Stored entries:
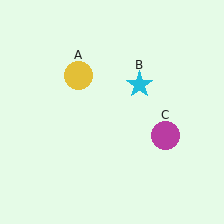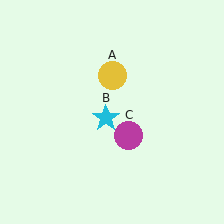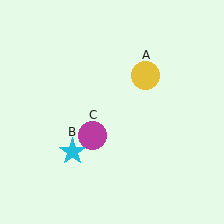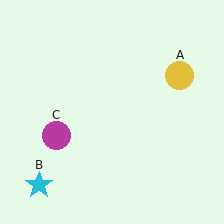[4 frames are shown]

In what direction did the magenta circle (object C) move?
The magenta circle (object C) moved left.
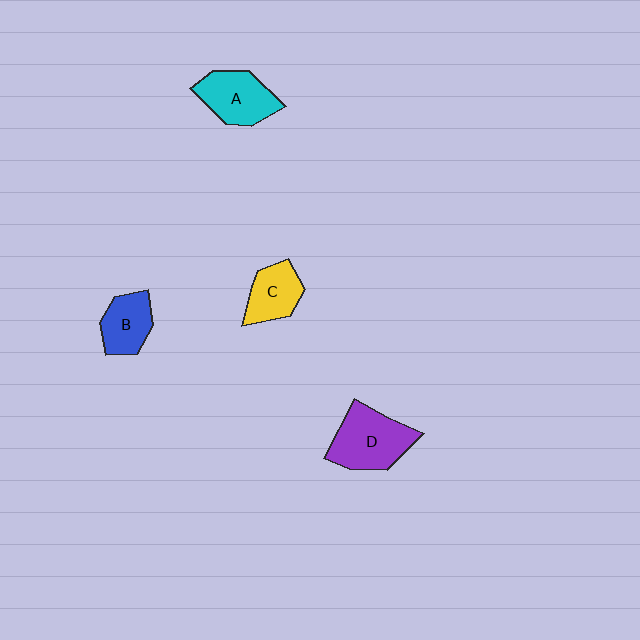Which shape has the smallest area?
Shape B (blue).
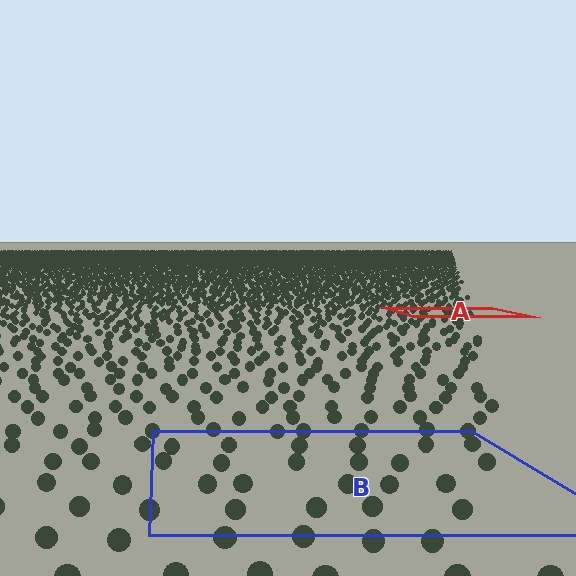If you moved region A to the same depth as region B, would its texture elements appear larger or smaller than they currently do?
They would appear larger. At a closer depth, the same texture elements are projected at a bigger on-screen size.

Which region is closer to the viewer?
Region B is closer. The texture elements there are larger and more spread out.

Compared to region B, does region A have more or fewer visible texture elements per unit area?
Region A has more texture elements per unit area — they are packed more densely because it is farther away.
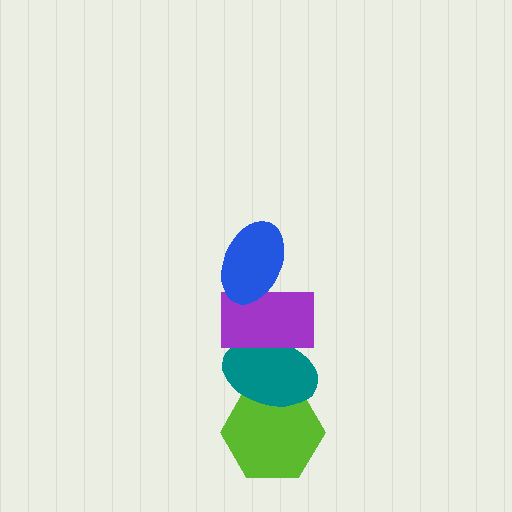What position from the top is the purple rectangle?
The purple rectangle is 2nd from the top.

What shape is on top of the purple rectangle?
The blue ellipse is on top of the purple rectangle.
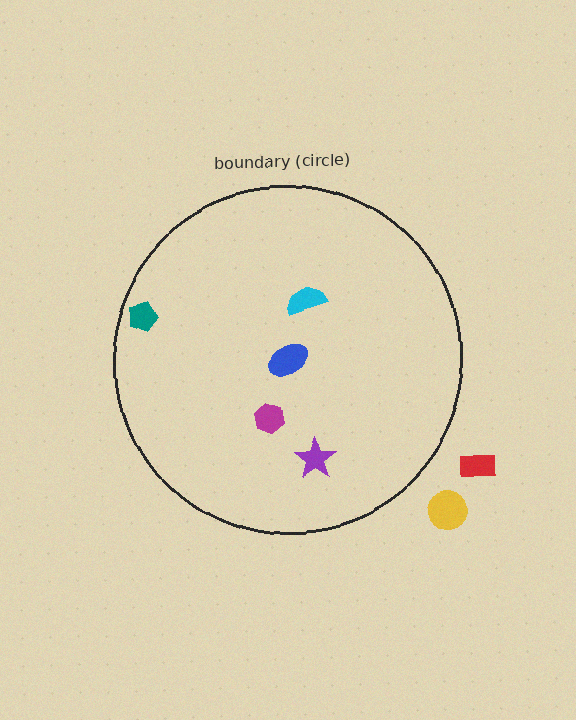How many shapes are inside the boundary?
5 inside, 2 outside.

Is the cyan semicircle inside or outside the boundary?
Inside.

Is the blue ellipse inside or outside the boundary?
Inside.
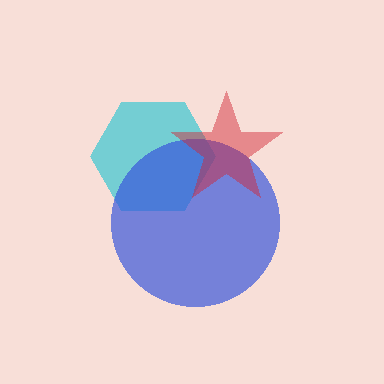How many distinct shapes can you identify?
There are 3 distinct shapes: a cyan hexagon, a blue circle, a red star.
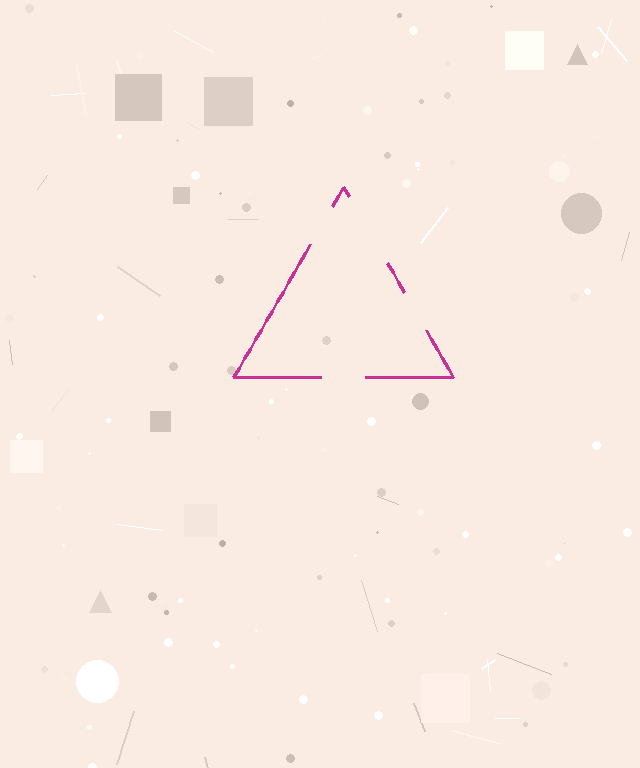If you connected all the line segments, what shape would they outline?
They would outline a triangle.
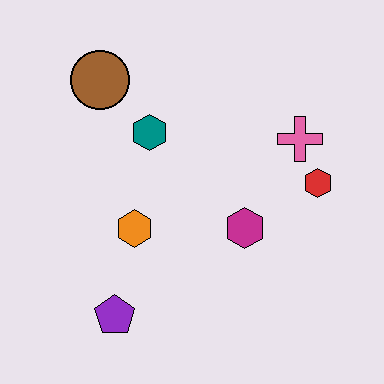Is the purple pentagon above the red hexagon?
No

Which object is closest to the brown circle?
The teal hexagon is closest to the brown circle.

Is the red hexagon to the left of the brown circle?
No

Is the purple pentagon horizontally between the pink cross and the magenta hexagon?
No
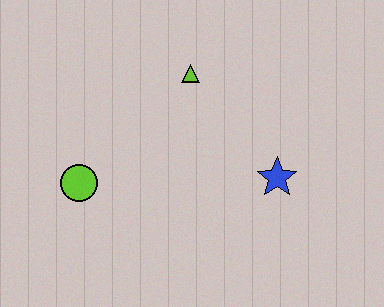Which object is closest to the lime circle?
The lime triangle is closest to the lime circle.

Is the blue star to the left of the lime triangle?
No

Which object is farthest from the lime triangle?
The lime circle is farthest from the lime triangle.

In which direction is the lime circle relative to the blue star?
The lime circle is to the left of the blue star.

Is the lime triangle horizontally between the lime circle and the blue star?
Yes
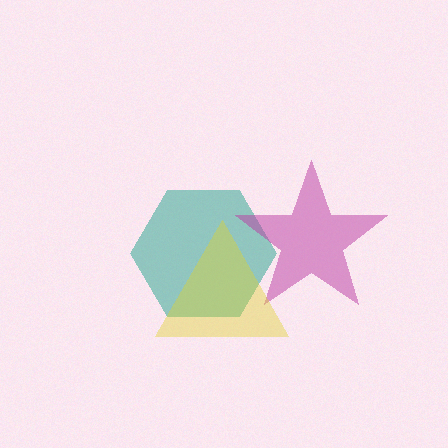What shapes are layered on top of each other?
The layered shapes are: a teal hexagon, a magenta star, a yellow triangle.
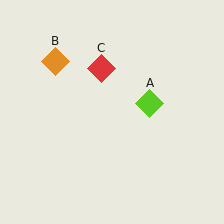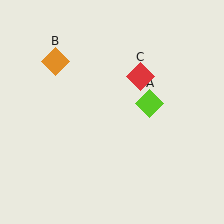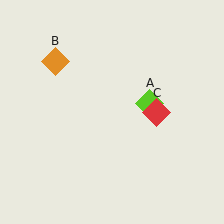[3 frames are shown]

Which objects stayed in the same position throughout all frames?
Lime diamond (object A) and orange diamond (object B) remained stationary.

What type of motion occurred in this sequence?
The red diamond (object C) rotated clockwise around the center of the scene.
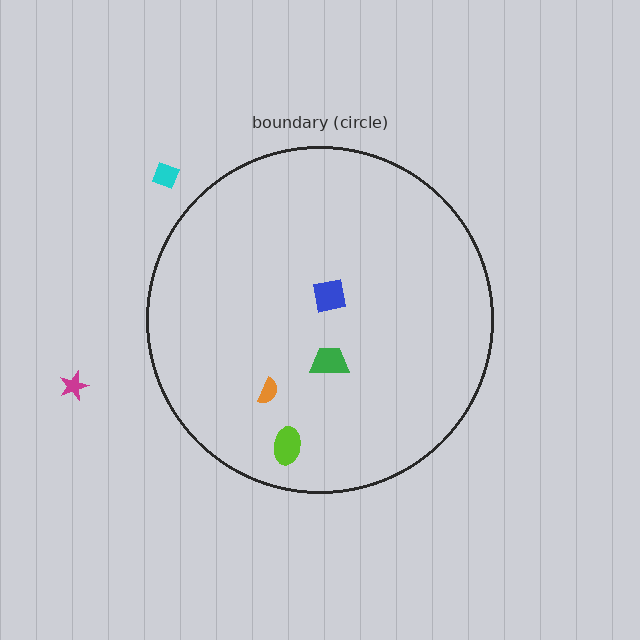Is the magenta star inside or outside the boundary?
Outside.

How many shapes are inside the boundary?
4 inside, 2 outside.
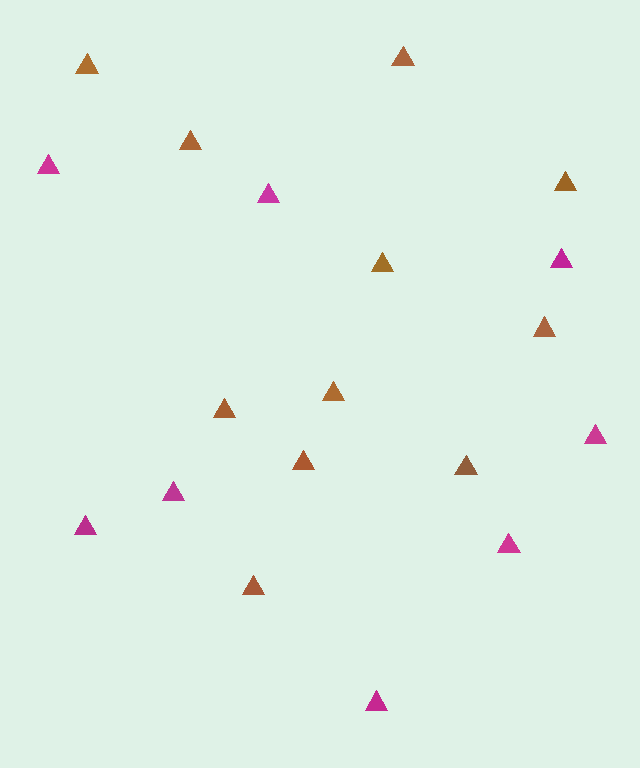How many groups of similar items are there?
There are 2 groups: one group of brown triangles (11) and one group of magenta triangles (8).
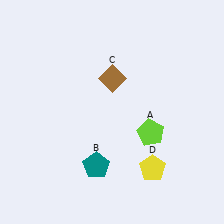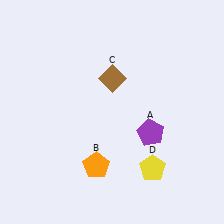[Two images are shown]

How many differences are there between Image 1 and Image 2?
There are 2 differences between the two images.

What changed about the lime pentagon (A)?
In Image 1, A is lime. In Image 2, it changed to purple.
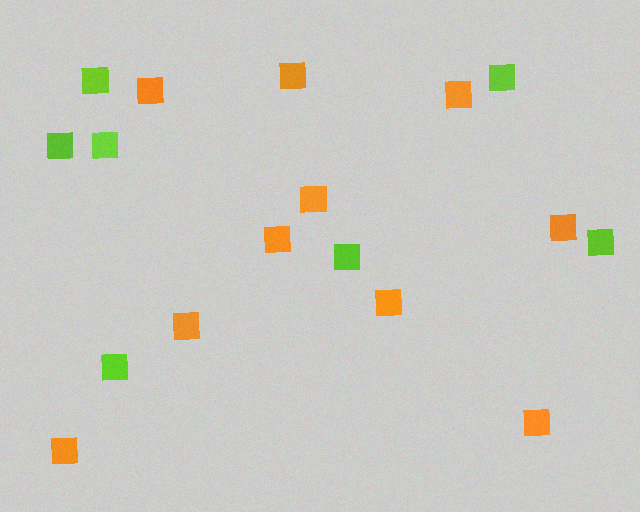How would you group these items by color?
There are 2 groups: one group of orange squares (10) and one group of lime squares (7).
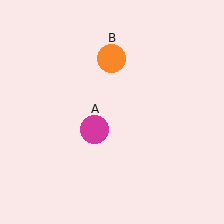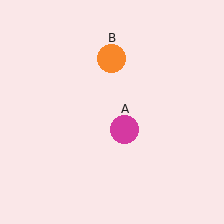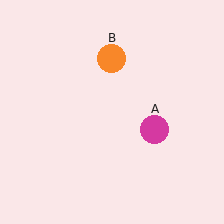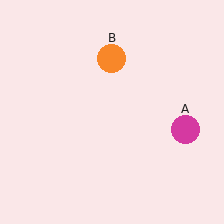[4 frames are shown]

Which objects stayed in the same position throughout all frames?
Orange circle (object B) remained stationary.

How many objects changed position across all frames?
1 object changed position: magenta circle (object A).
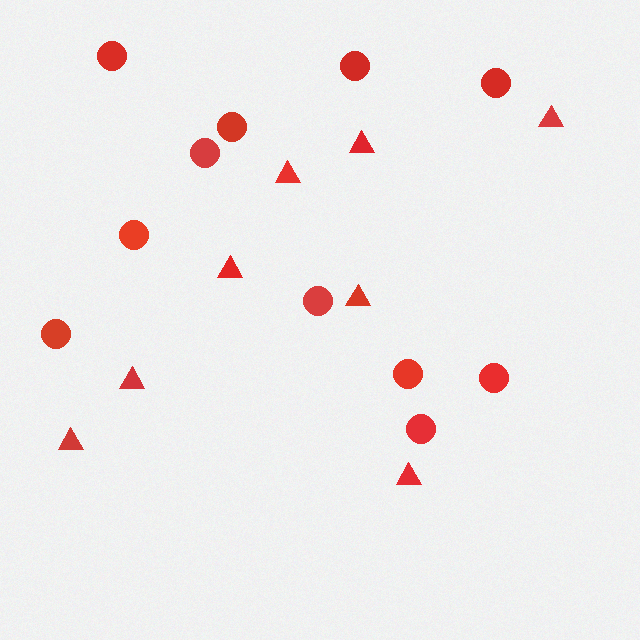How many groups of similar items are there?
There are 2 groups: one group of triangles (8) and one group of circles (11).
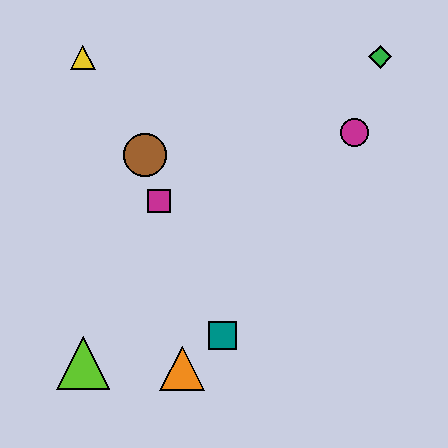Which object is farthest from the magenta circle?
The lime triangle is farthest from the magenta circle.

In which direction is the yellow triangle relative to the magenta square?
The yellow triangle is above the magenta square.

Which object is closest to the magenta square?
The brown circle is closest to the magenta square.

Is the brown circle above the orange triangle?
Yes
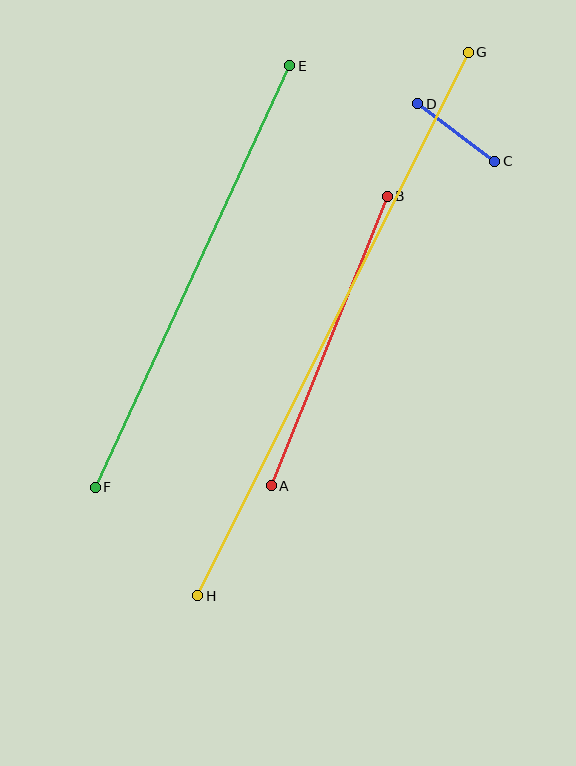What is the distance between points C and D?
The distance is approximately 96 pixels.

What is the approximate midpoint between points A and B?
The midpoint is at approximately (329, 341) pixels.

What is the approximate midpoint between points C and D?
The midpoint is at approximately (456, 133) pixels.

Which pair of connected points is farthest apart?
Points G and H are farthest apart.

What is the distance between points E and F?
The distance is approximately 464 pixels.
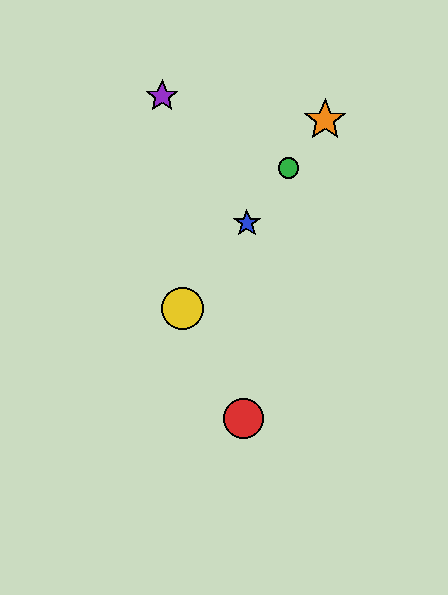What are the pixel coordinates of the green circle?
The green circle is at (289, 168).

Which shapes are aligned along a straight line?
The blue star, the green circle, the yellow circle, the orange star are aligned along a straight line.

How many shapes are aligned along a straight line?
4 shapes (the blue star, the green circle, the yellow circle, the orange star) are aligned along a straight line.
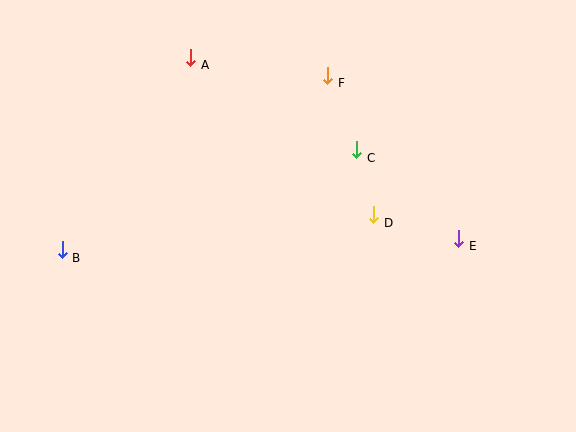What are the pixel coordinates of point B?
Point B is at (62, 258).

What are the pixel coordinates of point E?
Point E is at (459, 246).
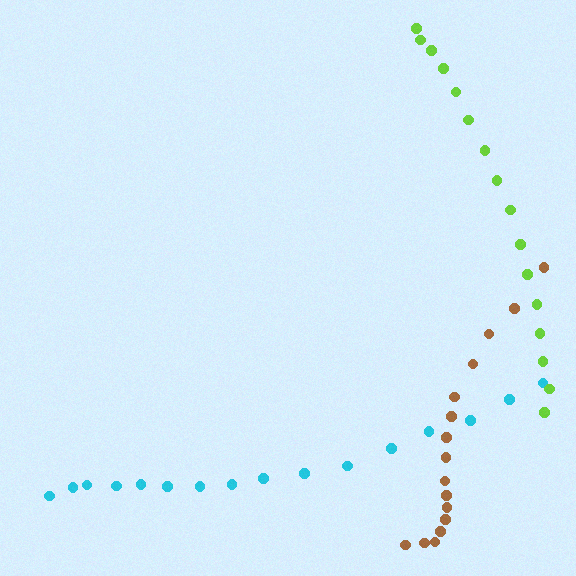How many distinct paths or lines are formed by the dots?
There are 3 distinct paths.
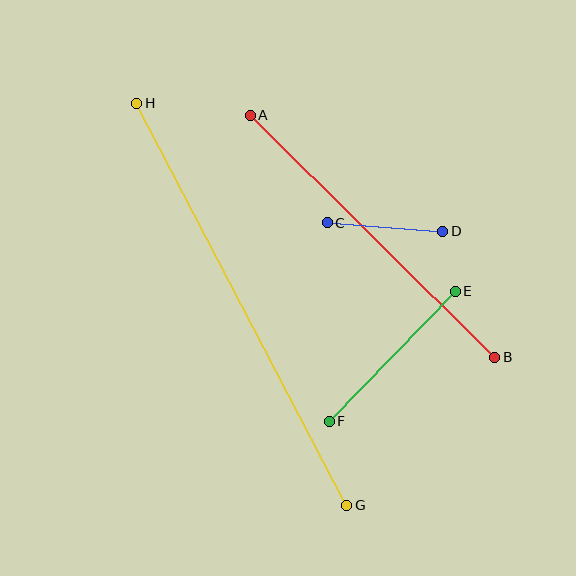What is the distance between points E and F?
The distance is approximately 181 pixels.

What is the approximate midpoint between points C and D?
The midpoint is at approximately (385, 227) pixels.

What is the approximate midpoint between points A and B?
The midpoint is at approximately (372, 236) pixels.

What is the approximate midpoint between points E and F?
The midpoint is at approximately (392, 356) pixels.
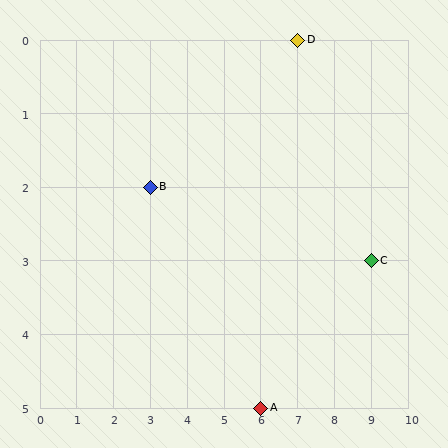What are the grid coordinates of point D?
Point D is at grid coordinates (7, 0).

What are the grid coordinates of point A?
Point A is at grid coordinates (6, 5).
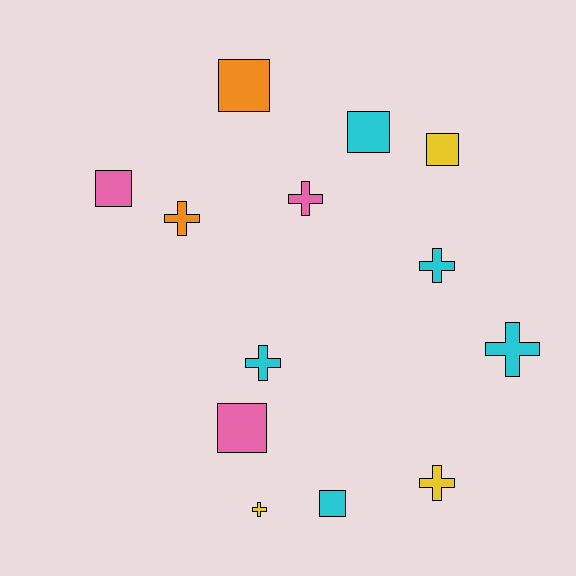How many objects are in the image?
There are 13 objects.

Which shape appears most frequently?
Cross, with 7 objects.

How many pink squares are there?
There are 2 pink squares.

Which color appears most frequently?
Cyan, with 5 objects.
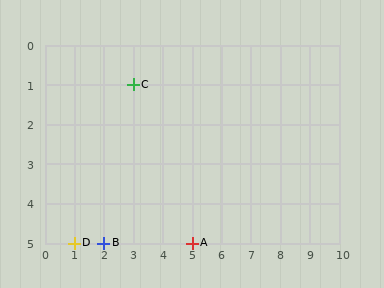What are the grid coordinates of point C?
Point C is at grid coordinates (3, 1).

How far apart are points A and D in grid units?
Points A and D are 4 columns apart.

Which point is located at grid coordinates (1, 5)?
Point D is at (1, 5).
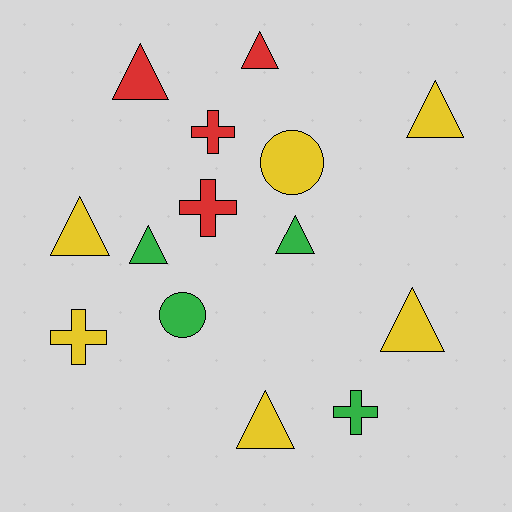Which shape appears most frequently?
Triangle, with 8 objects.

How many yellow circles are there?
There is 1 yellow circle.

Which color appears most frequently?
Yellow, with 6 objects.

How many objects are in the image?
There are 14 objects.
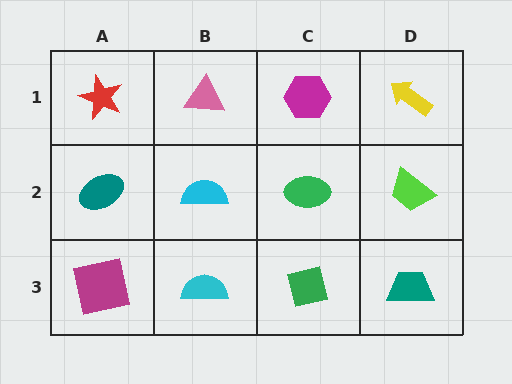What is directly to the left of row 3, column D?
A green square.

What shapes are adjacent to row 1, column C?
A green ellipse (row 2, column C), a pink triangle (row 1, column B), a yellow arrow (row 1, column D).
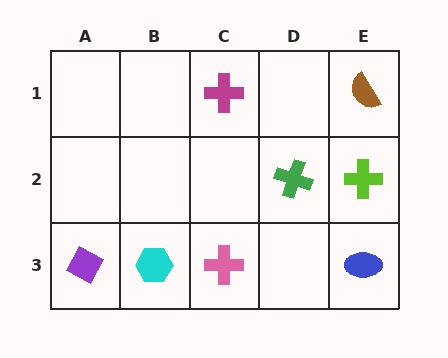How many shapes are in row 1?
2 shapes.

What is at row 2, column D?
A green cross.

DIRECTION: Only the lines from the one containing "Which object is closest to the lime circle?" down to the one containing "[3 frames are shown]" should be copied, exactly and with both ends kept. Drop the pictures.

COMPLETED EXERCISE:
Which object is closest to the lime circle?
The lime triangle is closest to the lime circle.

Is the blue star to the left of the lime triangle?
No

Which object is farthest from the lime triangle?
The lime circle is farthest from the lime triangle.

In which direction is the lime circle relative to the blue star?
The lime circle is to the left of the blue star.

Is the lime triangle horizontally between the lime circle and the blue star?
Yes
What shapes are layered on top of each other?
The layered shapes are: a teal hexagon, a magenta star, a yellow triangle.
[3 frames are shown]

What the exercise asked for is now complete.